● **TASK PROMPT**
Pick out each line in the entries below that contains the word "deny", and copy those lines.

● **RECORDS FOR THE TASK**
═══

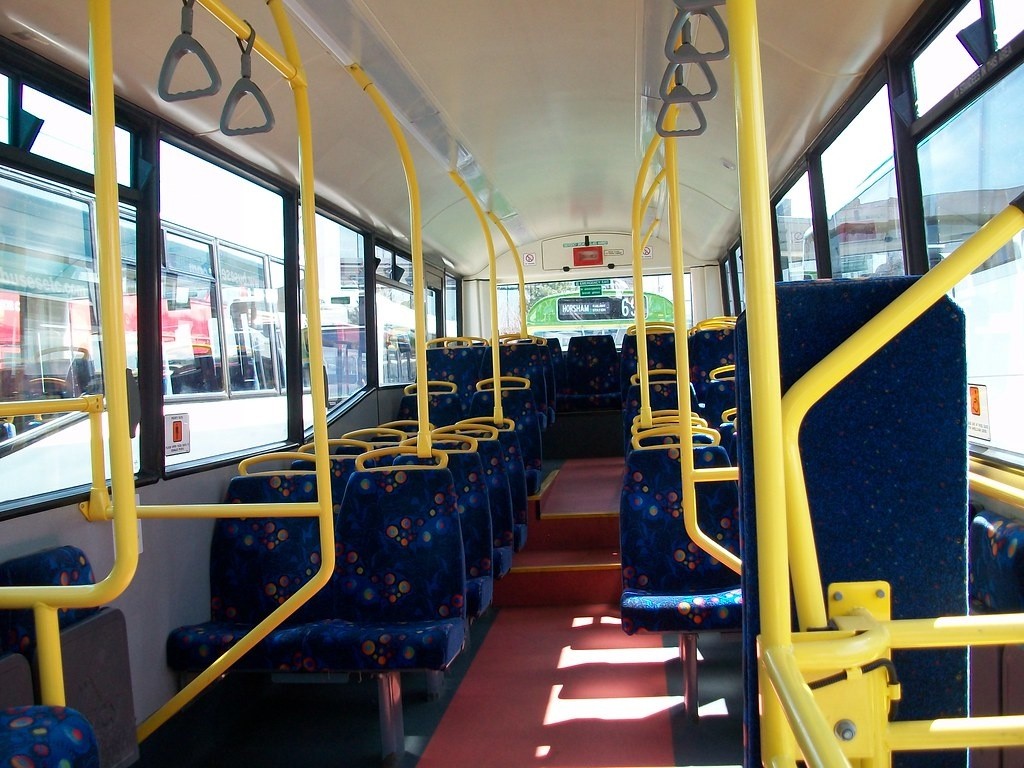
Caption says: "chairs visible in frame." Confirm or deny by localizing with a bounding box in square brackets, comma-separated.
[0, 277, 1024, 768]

═══

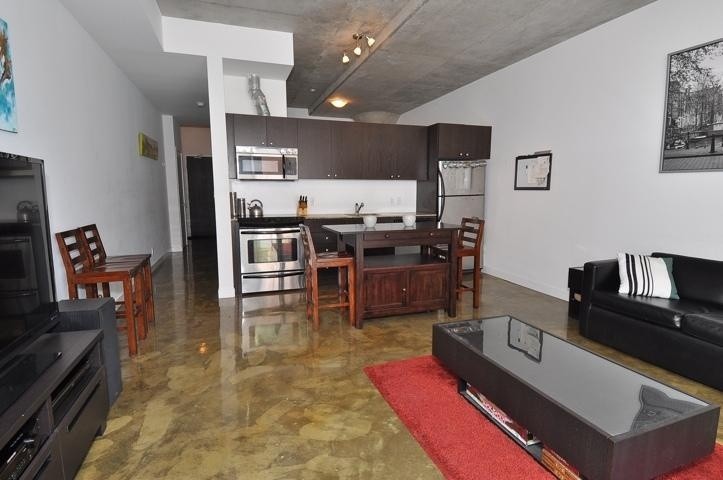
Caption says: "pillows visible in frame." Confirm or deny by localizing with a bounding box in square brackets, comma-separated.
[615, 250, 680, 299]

═══

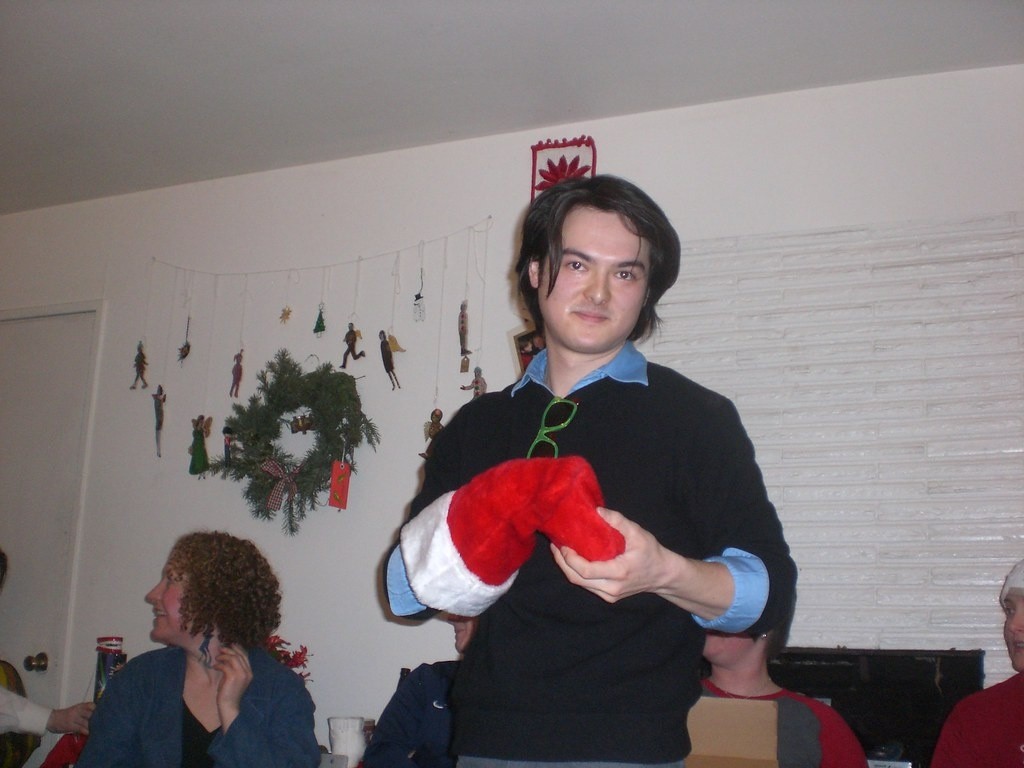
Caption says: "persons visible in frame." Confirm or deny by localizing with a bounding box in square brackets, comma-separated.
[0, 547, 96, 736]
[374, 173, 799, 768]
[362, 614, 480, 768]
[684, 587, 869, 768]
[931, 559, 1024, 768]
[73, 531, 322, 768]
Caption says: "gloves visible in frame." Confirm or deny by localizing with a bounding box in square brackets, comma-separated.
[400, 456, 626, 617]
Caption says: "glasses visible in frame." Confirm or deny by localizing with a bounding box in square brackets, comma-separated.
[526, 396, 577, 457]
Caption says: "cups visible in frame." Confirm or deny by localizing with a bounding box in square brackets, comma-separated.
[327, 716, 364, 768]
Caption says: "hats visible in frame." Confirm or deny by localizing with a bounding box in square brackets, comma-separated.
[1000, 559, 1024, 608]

═══

● **CORRECT RESPONSE**
Caption says: "chairs visible in frame." Confirm or deny by localizing with a bounding box in square brackets, comma-separated.
Caption says: "pillows visible in frame." Confirm or deny by localizing with a bounding box in square brackets, comma-separated.
Caption says: "persons visible in frame." Confirm or deny by localizing with a bounding box in square brackets, comma-separated.
Caption says: "gloves visible in frame." Confirm or deny by localizing with a bounding box in square brackets, comma-separated.
Caption says: "glasses visible in frame." Confirm or deny by localizing with a bounding box in square brackets, comma-separated.
Caption says: "cups visible in frame." Confirm or deny by localizing with a bounding box in square brackets, comma-separated.
Caption says: "hats visible in frame." Confirm or deny by localizing with a bounding box in square brackets, comma-separated.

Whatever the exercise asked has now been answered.